■ Aim of the exercise: Restate the material word for word and leave out anything that is a picture.
--- start Excerpted records ---
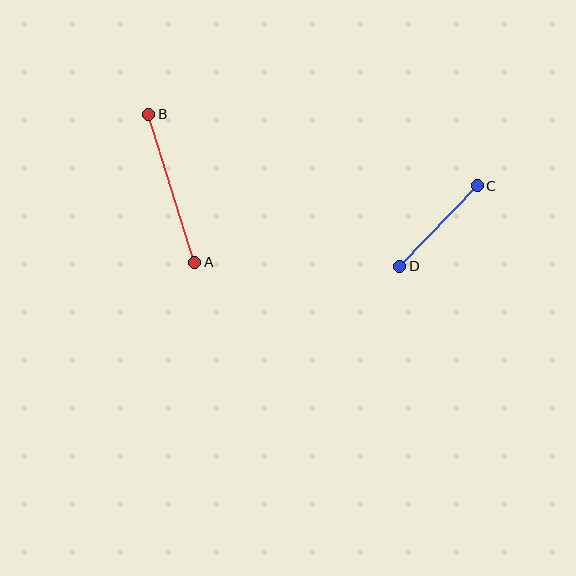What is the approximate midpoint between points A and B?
The midpoint is at approximately (172, 188) pixels.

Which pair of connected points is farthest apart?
Points A and B are farthest apart.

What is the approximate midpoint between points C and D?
The midpoint is at approximately (439, 226) pixels.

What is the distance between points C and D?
The distance is approximately 111 pixels.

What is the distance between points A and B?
The distance is approximately 155 pixels.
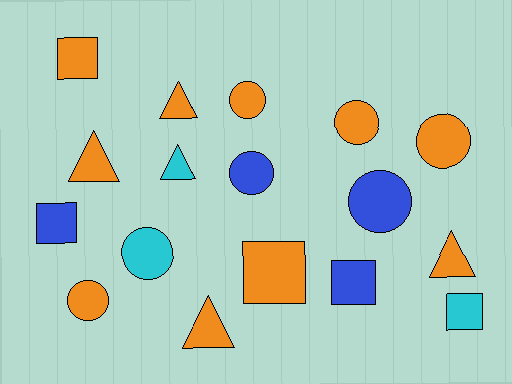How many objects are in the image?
There are 17 objects.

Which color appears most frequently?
Orange, with 10 objects.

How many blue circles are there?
There are 2 blue circles.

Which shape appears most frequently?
Circle, with 7 objects.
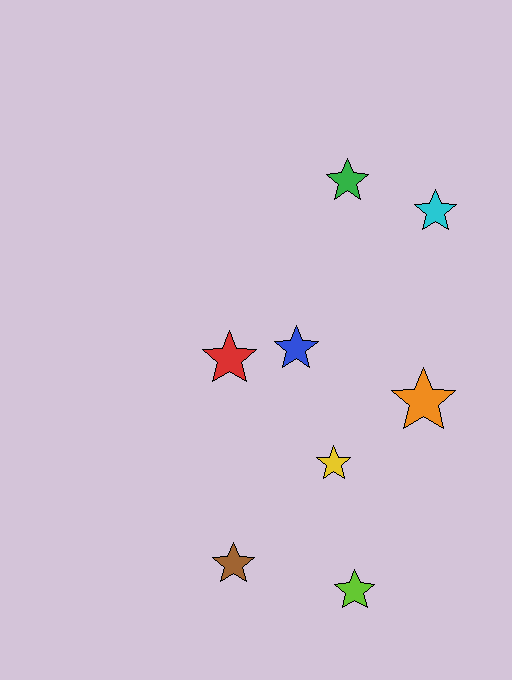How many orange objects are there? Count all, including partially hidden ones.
There is 1 orange object.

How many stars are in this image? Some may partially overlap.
There are 8 stars.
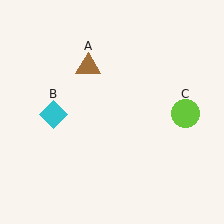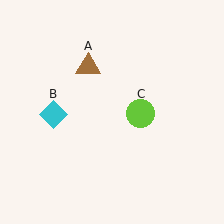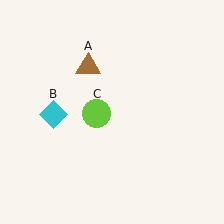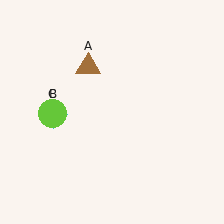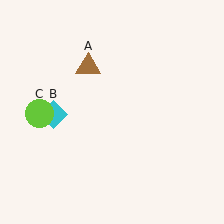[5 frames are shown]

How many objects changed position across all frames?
1 object changed position: lime circle (object C).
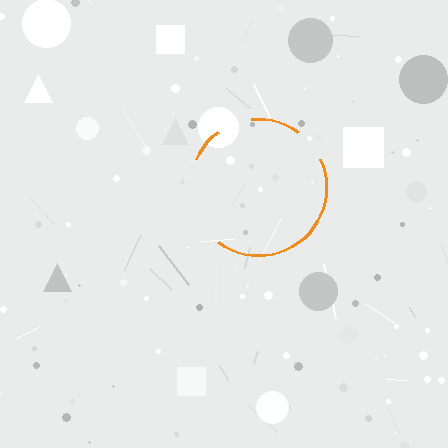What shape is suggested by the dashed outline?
The dashed outline suggests a circle.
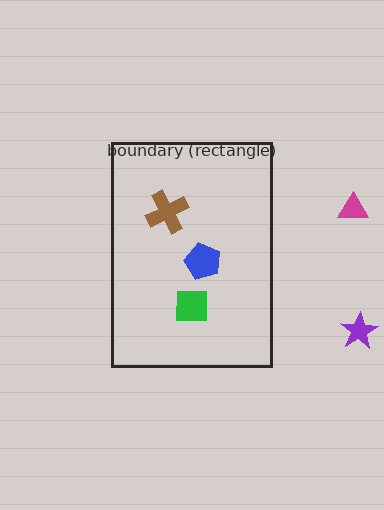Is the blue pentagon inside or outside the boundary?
Inside.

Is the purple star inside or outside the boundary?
Outside.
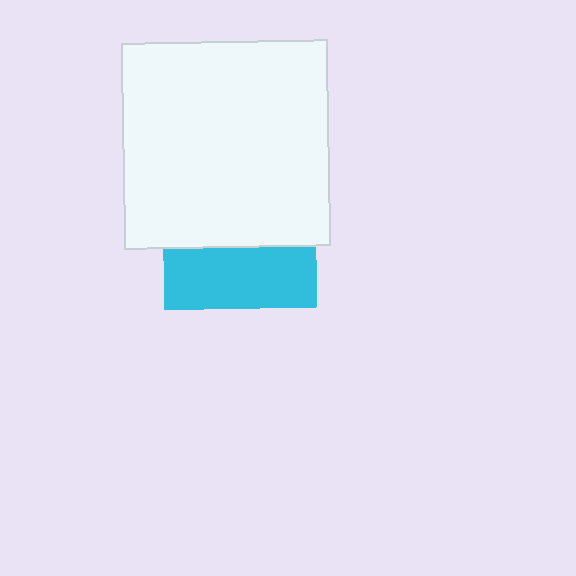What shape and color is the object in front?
The object in front is a white square.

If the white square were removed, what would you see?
You would see the complete cyan square.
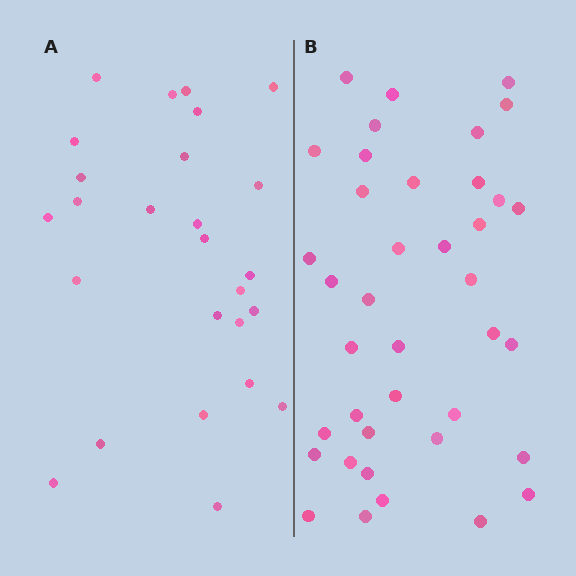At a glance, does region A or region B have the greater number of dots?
Region B (the right region) has more dots.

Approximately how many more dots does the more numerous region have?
Region B has approximately 15 more dots than region A.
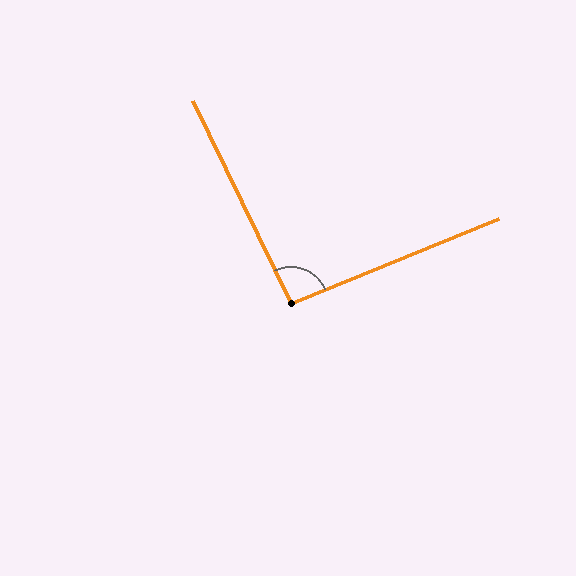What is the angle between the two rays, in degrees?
Approximately 93 degrees.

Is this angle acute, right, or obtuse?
It is obtuse, close to a right angle.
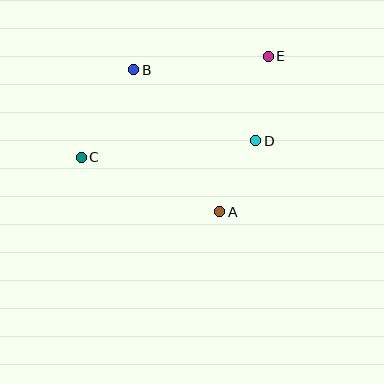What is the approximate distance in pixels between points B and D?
The distance between B and D is approximately 141 pixels.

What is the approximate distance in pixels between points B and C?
The distance between B and C is approximately 102 pixels.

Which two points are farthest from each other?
Points C and E are farthest from each other.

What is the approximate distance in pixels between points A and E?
The distance between A and E is approximately 163 pixels.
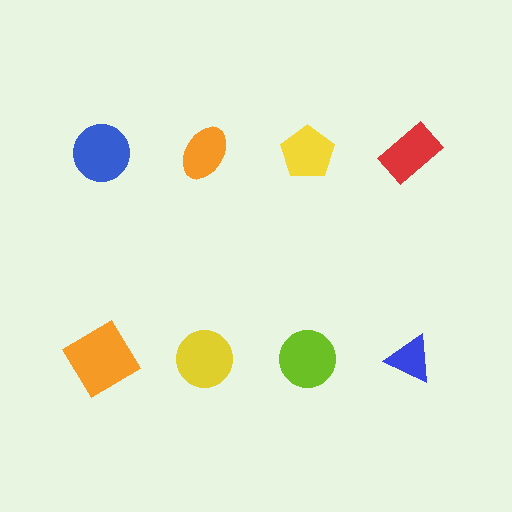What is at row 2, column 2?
A yellow circle.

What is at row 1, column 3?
A yellow pentagon.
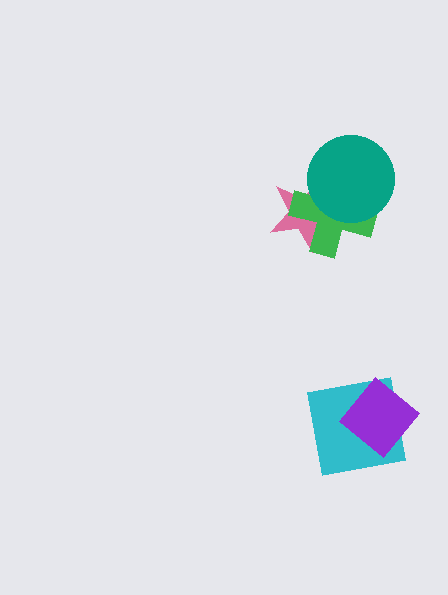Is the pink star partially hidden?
Yes, it is partially covered by another shape.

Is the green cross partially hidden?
Yes, it is partially covered by another shape.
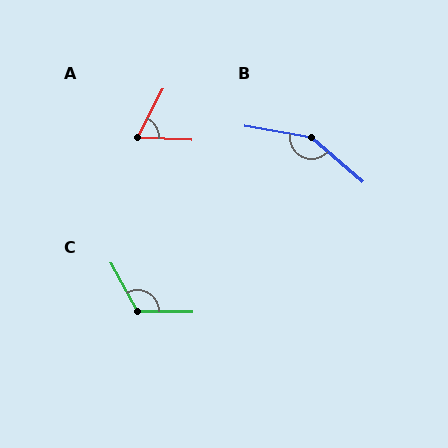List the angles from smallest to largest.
A (65°), C (119°), B (149°).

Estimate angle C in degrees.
Approximately 119 degrees.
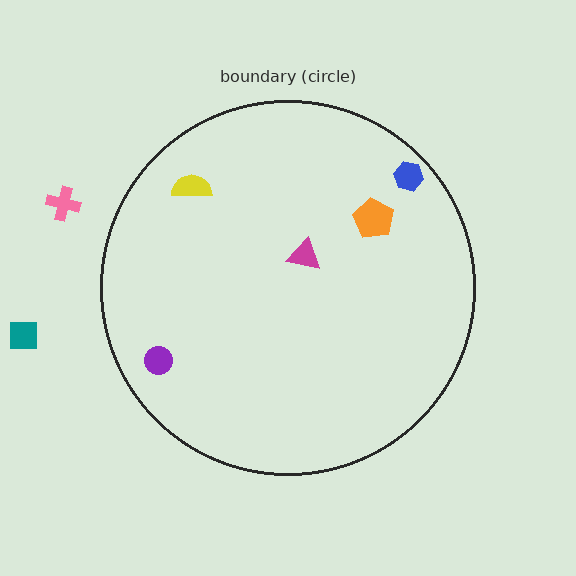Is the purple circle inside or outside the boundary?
Inside.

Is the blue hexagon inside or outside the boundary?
Inside.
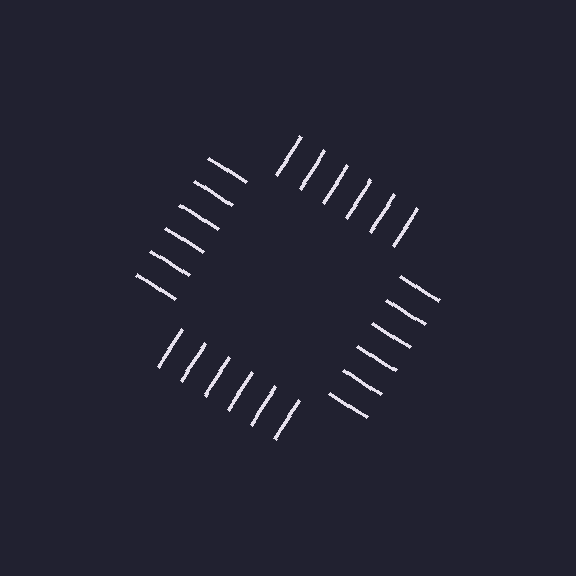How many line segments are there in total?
24 — 6 along each of the 4 edges.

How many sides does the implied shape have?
4 sides — the line-ends trace a square.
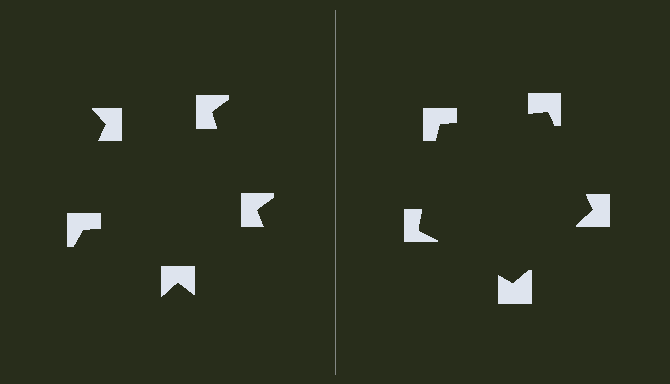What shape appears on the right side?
An illusory pentagon.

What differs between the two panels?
The notched squares are positioned identically on both sides; only the wedge orientations differ. On the right they align to a pentagon; on the left they are misaligned.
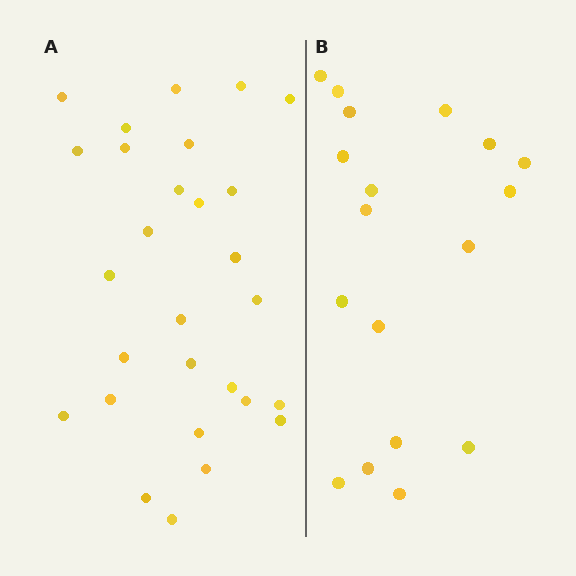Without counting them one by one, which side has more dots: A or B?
Region A (the left region) has more dots.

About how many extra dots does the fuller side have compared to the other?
Region A has roughly 10 or so more dots than region B.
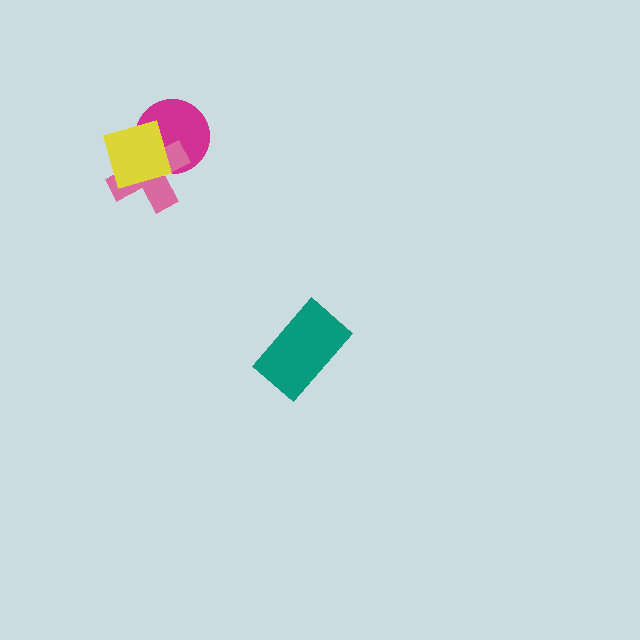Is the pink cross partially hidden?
Yes, it is partially covered by another shape.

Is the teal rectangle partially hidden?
No, no other shape covers it.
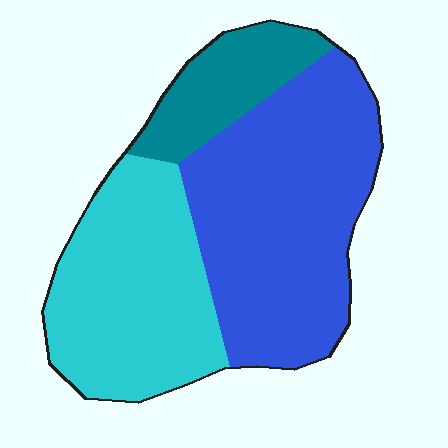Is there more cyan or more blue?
Blue.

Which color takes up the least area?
Teal, at roughly 15%.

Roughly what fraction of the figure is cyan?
Cyan covers 36% of the figure.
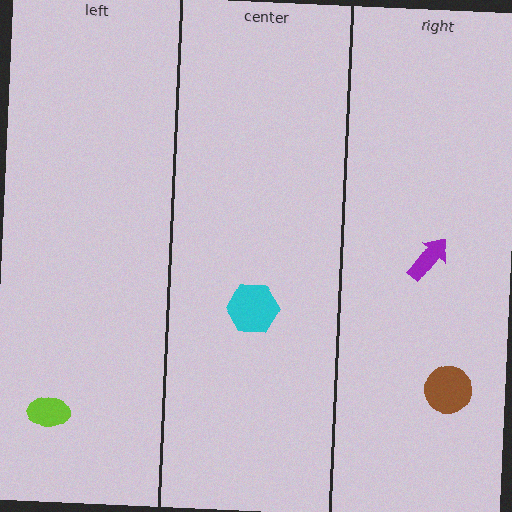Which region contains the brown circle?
The right region.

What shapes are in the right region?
The purple arrow, the brown circle.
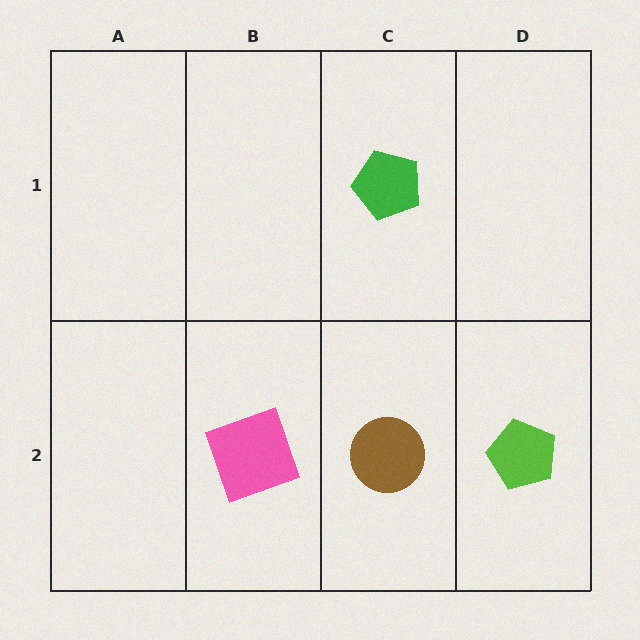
--- end Excerpted records ---
■ Solution:
What is the approximate midpoint between points A and B?
The midpoint is at approximately (172, 188) pixels.

Which pair of connected points is farthest apart?
Points A and B are farthest apart.

What is the approximate midpoint between points C and D?
The midpoint is at approximately (439, 226) pixels.

What is the distance between points C and D?
The distance is approximately 111 pixels.

What is the distance between points A and B?
The distance is approximately 155 pixels.
How many objects are in the image?
There are 17 objects.

Which color appears most frequently?
Orange, with 10 objects.

How many blue circles are there?
There are 2 blue circles.

Which shape appears most frequently?
Circle, with 7 objects.
How many orange objects are there? Count all, including partially hidden ones.
There is 1 orange object.

How many stars are in this image? Some may partially overlap.
There are 8 stars.
[5 frames are shown]

How many objects changed position across all frames?
1 object changed position: lime circle (object C).
What shape is suggested by the dashed outline?
The dashed outline suggests a circle.
Is the blue pentagon inside or outside the boundary?
Inside.

Is the purple star inside or outside the boundary?
Outside.
What shape and color is the object in front?
The object in front is a white square.

If the white square were removed, what would you see?
You would see the complete cyan square.
At a glance, does region A or region B have the greater number of dots?
Region B (the right region) has more dots.

Approximately how many more dots does the more numerous region have?
Region B has approximately 15 more dots than region A.
What is the angle between the two rays, in degrees?
Approximately 93 degrees.

Is this angle acute, right, or obtuse?
It is obtuse, close to a right angle.
What is the approximate distance in pixels between points B and D?
The distance between B and D is approximately 141 pixels.

What is the approximate distance in pixels between points B and C?
The distance between B and C is approximately 102 pixels.

Which two points are farthest from each other?
Points C and E are farthest from each other.

What is the approximate distance in pixels between points A and E?
The distance between A and E is approximately 163 pixels.
What is at row 2, column 2?
A yellow circle.

What is at row 1, column 3?
A yellow pentagon.
Is the pink star partially hidden?
Yes, it is partially covered by another shape.

Is the green cross partially hidden?
Yes, it is partially covered by another shape.
List the angles from smallest to largest.
A (65°), C (119°), B (149°).

Estimate angle C in degrees.
Approximately 119 degrees.
Is the purple circle inside or outside the boundary?
Inside.

Is the blue hexagon inside or outside the boundary?
Inside.
How many line segments are there in total?
24 — 6 along each of the 4 edges.

How many sides does the implied shape have?
4 sides — the line-ends trace a square.
What shape appears on the right side?
An illusory pentagon.

What differs between the two panels?
The notched squares are positioned identically on both sides; only the wedge orientations differ. On the right they align to a pentagon; on the left they are misaligned.
Without counting them one by one, which side has more dots: A or B?
Region A (the left region) has more dots.

About how many extra dots does the fuller side have compared to the other?
Region A has roughly 10 or so more dots than region B.
Is the pink cross partially hidden?
Yes, it is partially covered by another shape.

Is the teal rectangle partially hidden?
No, no other shape covers it.
Is there more cyan or more blue?
Blue.

Which color takes up the least area?
Teal, at roughly 15%.

Roughly what fraction of the figure is cyan?
Cyan covers 36% of the figure.
Which region contains the brown circle?
The right region.

What shapes are in the right region?
The purple arrow, the brown circle.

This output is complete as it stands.